MATERIAL PROVIDED:
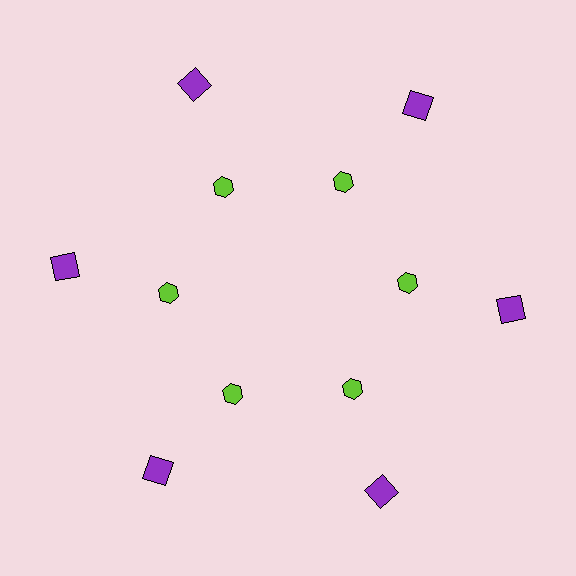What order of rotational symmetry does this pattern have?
This pattern has 6-fold rotational symmetry.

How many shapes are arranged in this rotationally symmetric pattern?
There are 12 shapes, arranged in 6 groups of 2.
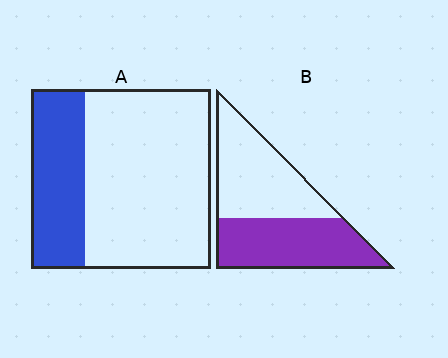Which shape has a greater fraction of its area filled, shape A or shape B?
Shape B.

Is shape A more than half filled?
No.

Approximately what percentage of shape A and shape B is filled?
A is approximately 30% and B is approximately 50%.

EXERCISE REQUIREMENTS: Transcribe the full listing character for character. Pictures are excluded.

SOLUTION TO THIS PROBLEM:
What order of rotational symmetry does this pattern have?
This pattern has 6-fold rotational symmetry.

How many shapes are arranged in this rotationally symmetric pattern?
There are 12 shapes, arranged in 6 groups of 2.
Which shape has a greater fraction of its area filled, shape A or shape B?
Shape B.

Is shape A more than half filled?
No.

Approximately what percentage of shape A and shape B is filled?
A is approximately 30% and B is approximately 50%.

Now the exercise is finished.